REQUIRED TASK: Which lines run from the line with "Is the pink cross partially hidden?" to the end of the entries? Write out exactly those, leaving out the pictures.

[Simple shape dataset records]

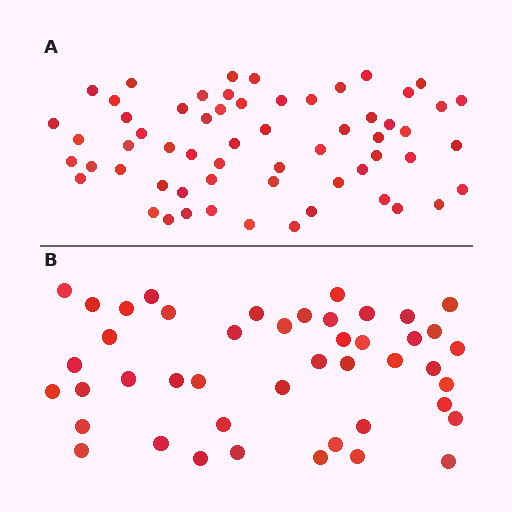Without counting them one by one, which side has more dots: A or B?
Region A (the top region) has more dots.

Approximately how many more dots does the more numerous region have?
Region A has approximately 15 more dots than region B.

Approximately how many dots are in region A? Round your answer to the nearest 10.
About 60 dots.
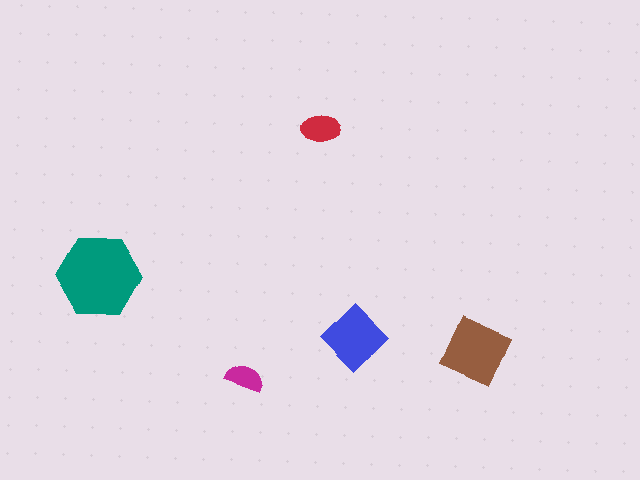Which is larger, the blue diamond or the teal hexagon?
The teal hexagon.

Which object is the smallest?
The magenta semicircle.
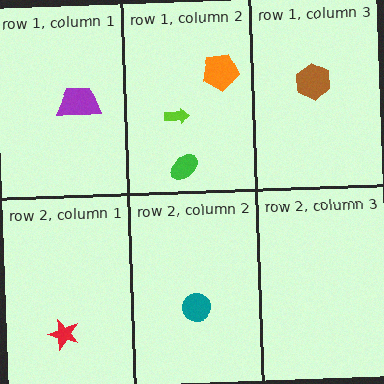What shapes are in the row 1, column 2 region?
The green ellipse, the lime arrow, the orange pentagon.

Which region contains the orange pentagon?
The row 1, column 2 region.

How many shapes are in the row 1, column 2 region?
3.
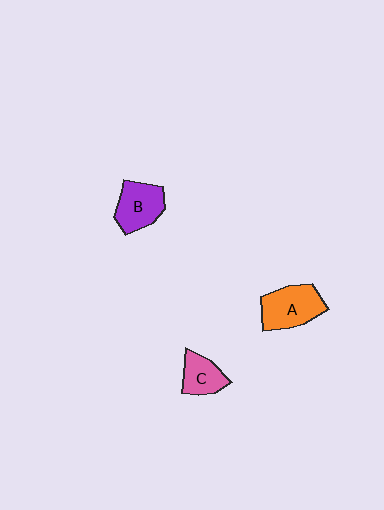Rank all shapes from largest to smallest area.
From largest to smallest: A (orange), B (purple), C (pink).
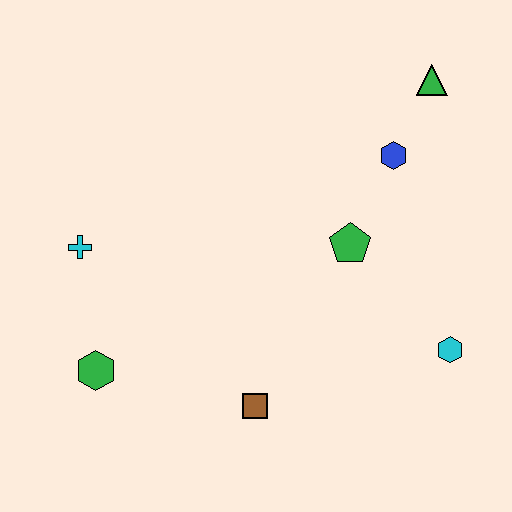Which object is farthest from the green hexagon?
The green triangle is farthest from the green hexagon.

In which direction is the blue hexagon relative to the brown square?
The blue hexagon is above the brown square.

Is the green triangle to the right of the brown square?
Yes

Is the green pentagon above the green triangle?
No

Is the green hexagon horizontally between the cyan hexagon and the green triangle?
No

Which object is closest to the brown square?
The green hexagon is closest to the brown square.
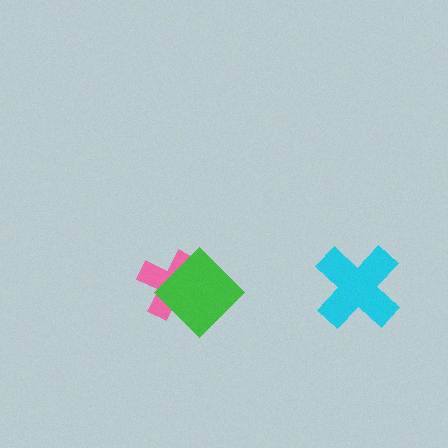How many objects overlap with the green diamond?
1 object overlaps with the green diamond.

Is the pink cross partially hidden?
Yes, it is partially covered by another shape.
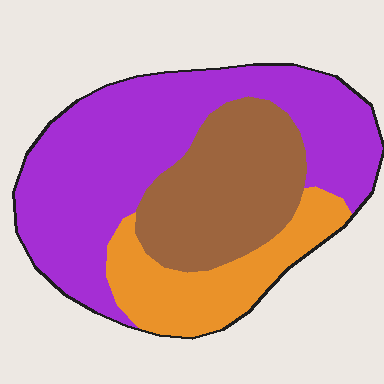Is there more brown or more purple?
Purple.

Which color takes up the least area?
Orange, at roughly 20%.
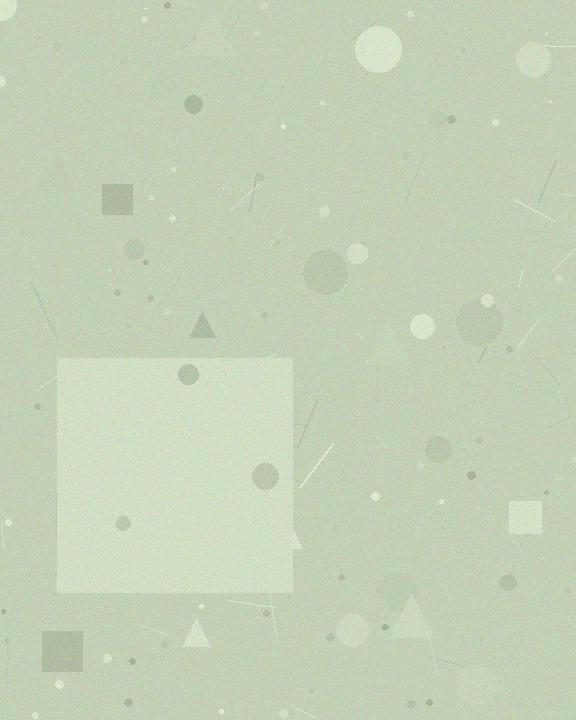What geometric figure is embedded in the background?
A square is embedded in the background.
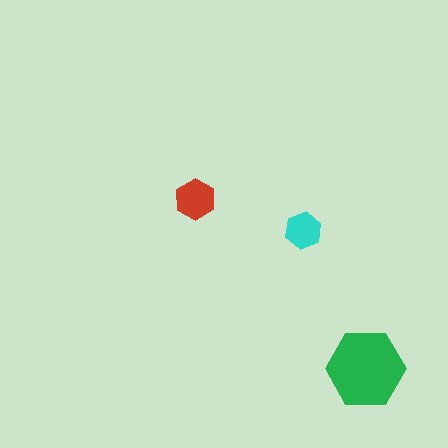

RESULT OF THE EXERCISE:
Is the pink cross partially hidden?
Yes, it is partially covered by another shape.
Is there more brown or more purple?
Purple.

Which color takes up the least area?
Orange, at roughly 20%.
What geometric figure is embedded in the background?
A square is embedded in the background.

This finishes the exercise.